Leaving out every picture, quote the data below exactly as it appears.
* * * * * * * * *
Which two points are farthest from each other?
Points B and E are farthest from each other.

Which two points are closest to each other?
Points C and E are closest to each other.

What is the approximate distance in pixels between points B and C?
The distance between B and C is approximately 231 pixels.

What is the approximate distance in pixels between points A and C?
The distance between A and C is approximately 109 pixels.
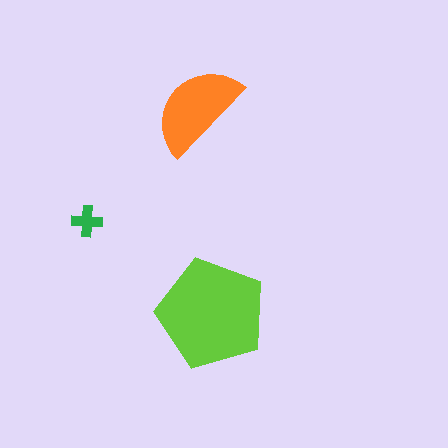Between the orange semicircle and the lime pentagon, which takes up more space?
The lime pentagon.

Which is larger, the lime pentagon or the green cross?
The lime pentagon.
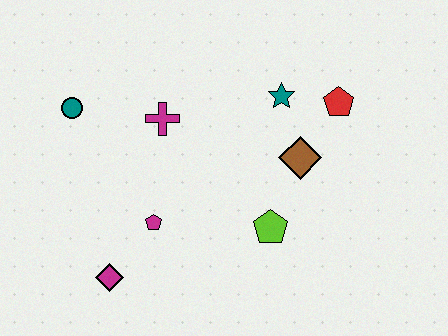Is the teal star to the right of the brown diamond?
No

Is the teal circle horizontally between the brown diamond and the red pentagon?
No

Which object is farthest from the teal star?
The magenta diamond is farthest from the teal star.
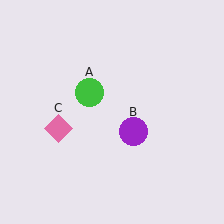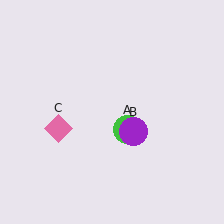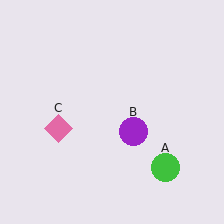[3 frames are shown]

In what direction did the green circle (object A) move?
The green circle (object A) moved down and to the right.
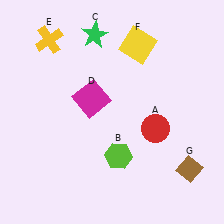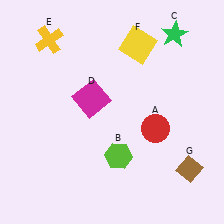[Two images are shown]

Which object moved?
The green star (C) moved right.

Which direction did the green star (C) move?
The green star (C) moved right.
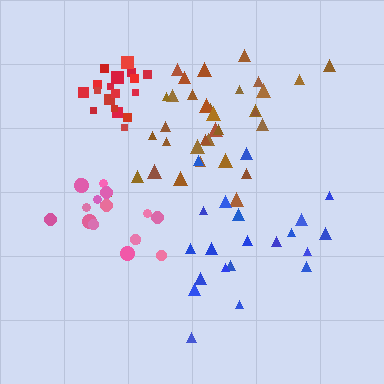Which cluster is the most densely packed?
Red.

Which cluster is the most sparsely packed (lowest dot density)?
Blue.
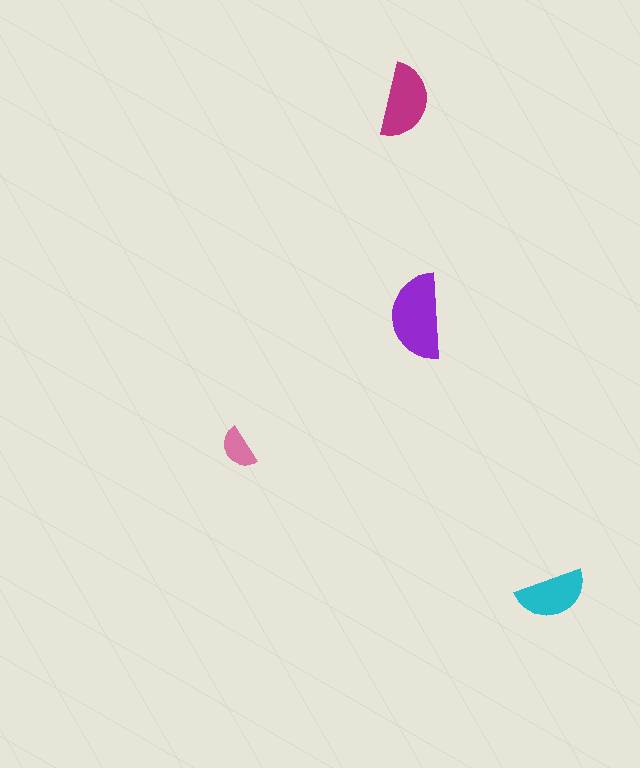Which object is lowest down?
The cyan semicircle is bottommost.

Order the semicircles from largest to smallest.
the purple one, the magenta one, the cyan one, the pink one.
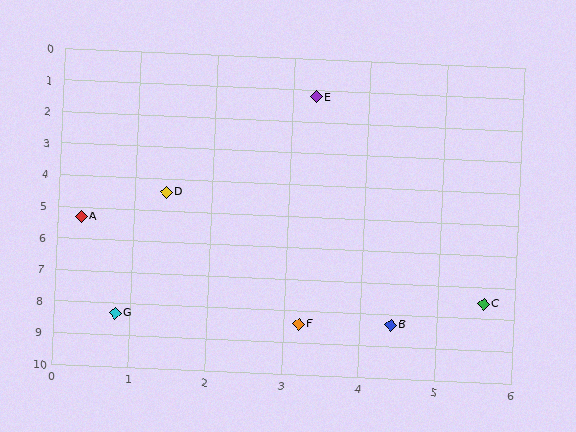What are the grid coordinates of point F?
Point F is at approximately (3.2, 8.4).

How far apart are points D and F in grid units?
Points D and F are about 4.4 grid units apart.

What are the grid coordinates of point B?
Point B is at approximately (4.4, 8.3).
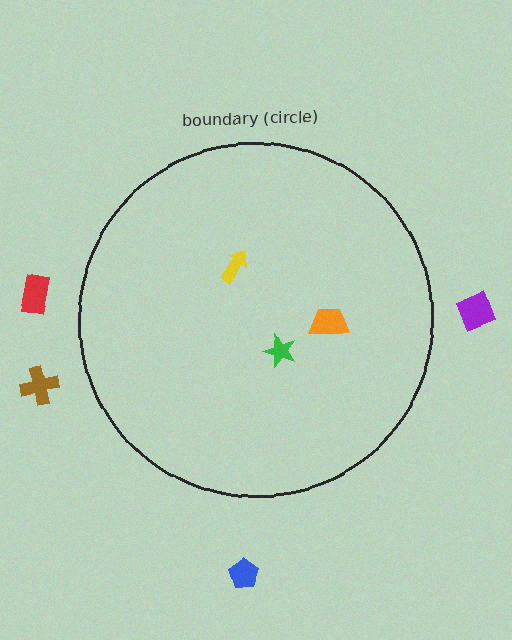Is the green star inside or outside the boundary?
Inside.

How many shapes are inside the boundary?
3 inside, 4 outside.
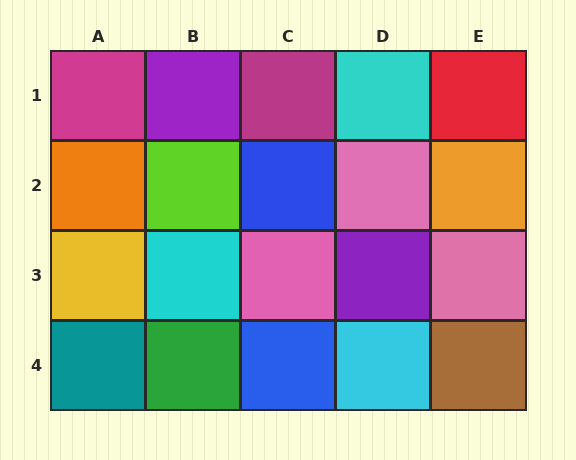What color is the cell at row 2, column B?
Lime.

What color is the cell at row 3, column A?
Yellow.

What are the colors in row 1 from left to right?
Magenta, purple, magenta, cyan, red.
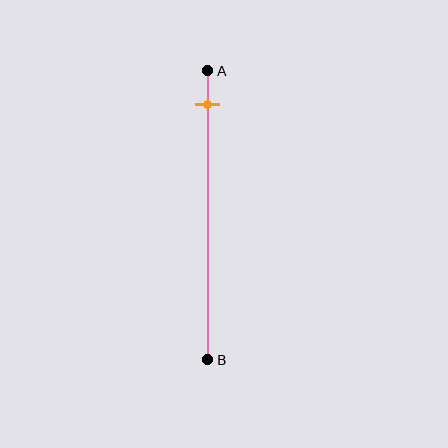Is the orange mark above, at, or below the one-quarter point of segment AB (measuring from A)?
The orange mark is above the one-quarter point of segment AB.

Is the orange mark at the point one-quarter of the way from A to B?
No, the mark is at about 10% from A, not at the 25% one-quarter point.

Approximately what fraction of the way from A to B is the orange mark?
The orange mark is approximately 10% of the way from A to B.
* * * * * * * * *
• [Exercise response]
Which two points are farthest from each other?
Points B and E are farthest from each other.

Which two points are closest to each other?
Points C and E are closest to each other.

What is the approximate distance in pixels between points B and C?
The distance between B and C is approximately 231 pixels.

What is the approximate distance in pixels between points A and C?
The distance between A and C is approximately 109 pixels.
Between the orange semicircle and the lime pentagon, which takes up more space?
The lime pentagon.

Which is larger, the lime pentagon or the green cross?
The lime pentagon.
Is the teal star to the right of the brown diamond?
No

Is the teal circle horizontally between the brown diamond and the red pentagon?
No

Which object is farthest from the teal star?
The magenta diamond is farthest from the teal star.
[3 frames are shown]

In what direction did the green circle (object A) move?
The green circle (object A) moved down and to the right.
[Two images are shown]

Which object moved?
The green star (C) moved right.

Which direction did the green star (C) move?
The green star (C) moved right.
Which cluster is the most densely packed?
Red.

Which cluster is the most sparsely packed (lowest dot density)?
Blue.
Which object is lowest down?
The cyan semicircle is bottommost.

Order the semicircles from largest to smallest.
the purple one, the magenta one, the cyan one, the pink one.
What are the grid coordinates of point F?
Point F is at approximately (3.2, 8.4).

How far apart are points D and F in grid units?
Points D and F are about 4.4 grid units apart.

What are the grid coordinates of point B?
Point B is at approximately (4.4, 8.3).
Is the green star inside or outside the boundary?
Inside.

How many shapes are inside the boundary?
3 inside, 4 outside.
What color is the cell at row 2, column B?
Lime.

What color is the cell at row 3, column A?
Yellow.

What are the colors in row 1 from left to right?
Magenta, purple, magenta, cyan, red.
Is the orange mark above, at, or below the one-quarter point of segment AB (measuring from A)?
The orange mark is above the one-quarter point of segment AB.

Is the orange mark at the point one-quarter of the way from A to B?
No, the mark is at about 10% from A, not at the 25% one-quarter point.

Approximately what fraction of the way from A to B is the orange mark?
The orange mark is approximately 10% of the way from A to B.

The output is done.